(WHAT IS EXPECTED)
Return every line of the material exactly.

(THE INPUT)
───

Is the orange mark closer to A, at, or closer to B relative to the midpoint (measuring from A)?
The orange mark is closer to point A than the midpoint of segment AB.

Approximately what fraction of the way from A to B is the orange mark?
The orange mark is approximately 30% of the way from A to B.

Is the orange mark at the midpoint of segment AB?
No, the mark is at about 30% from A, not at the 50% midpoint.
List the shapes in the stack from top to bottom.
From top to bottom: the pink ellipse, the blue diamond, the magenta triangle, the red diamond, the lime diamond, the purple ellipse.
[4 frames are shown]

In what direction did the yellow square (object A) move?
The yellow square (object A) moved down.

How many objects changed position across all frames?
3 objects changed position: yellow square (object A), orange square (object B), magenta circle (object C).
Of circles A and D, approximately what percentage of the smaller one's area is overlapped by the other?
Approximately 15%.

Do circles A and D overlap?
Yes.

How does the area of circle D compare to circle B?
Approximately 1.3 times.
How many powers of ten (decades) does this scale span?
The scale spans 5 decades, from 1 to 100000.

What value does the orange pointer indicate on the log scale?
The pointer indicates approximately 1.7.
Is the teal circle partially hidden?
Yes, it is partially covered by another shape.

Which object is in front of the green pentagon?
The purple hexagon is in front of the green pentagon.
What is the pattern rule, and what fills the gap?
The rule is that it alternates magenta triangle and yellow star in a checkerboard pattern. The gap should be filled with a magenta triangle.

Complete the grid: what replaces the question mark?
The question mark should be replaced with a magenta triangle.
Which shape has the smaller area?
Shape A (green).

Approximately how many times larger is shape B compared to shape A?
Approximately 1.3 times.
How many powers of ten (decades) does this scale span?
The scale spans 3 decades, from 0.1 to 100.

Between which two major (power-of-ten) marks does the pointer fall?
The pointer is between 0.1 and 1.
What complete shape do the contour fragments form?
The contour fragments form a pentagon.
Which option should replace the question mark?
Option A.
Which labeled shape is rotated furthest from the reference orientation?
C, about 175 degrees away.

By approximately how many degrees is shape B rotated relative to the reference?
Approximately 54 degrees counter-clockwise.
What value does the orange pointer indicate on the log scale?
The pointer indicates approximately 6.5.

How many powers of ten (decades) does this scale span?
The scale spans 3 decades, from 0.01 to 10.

───

(PROBLEM SOLUTION)
Is the orange mark closer to A, at, or closer to B relative to the midpoint (measuring from A)?
The orange mark is closer to point A than the midpoint of segment AB.

Approximately what fraction of the way from A to B is the orange mark?
The orange mark is approximately 30% of the way from A to B.

Is the orange mark at the midpoint of segment AB?
No, the mark is at about 30% from A, not at the 50% midpoint.
List the shapes in the stack from top to bottom.
From top to bottom: the pink ellipse, the blue diamond, the magenta triangle, the red diamond, the lime diamond, the purple ellipse.
[4 frames are shown]

In what direction did the yellow square (object A) move?
The yellow square (object A) moved down.

How many objects changed position across all frames?
3 objects changed position: yellow square (object A), orange square (object B), magenta circle (object C).
Of circles A and D, approximately what percentage of the smaller one's area is overlapped by the other?
Approximately 15%.

Do circles A and D overlap?
Yes.

How does the area of circle D compare to circle B?
Approximately 1.3 times.
How many powers of ten (decades) does this scale span?
The scale spans 5 decades, from 1 to 100000.

What value does the orange pointer indicate on the log scale?
The pointer indicates approximately 1.7.
Is the teal circle partially hidden?
Yes, it is partially covered by another shape.

Which object is in front of the green pentagon?
The purple hexagon is in front of the green pentagon.
What is the pattern rule, and what fills the gap?
The rule is that it alternates magenta triangle and yellow star in a checkerboard pattern. The gap should be filled with a magenta triangle.

Complete the grid: what replaces the question mark?
The question mark should be replaced with a magenta triangle.
Which shape has the smaller area?
Shape A (green).

Approximately how many times larger is shape B compared to shape A?
Approximately 1.3 times.
How many powers of ten (decades) does this scale span?
The scale spans 3 decades, from 0.1 to 100.

Between which two major (power-of-ten) marks does the pointer fall?
The pointer is between 0.1 and 1.
What complete shape do the contour fragments form?
The contour fragments form a pentagon.
Which option should replace the question mark?
Option A.
Which labeled shape is rotated furthest from the reference orientation?
C, about 175 degrees away.

By approximately how many degrees is shape B rotated relative to the reference?
Approximately 54 degrees counter-clockwise.
What value does the orange pointer indicate on the log scale?
The pointer indicates approximately 6.5.

How many powers of ten (decades) does this scale span?
The scale spans 3 decades, from 0.01 to 10.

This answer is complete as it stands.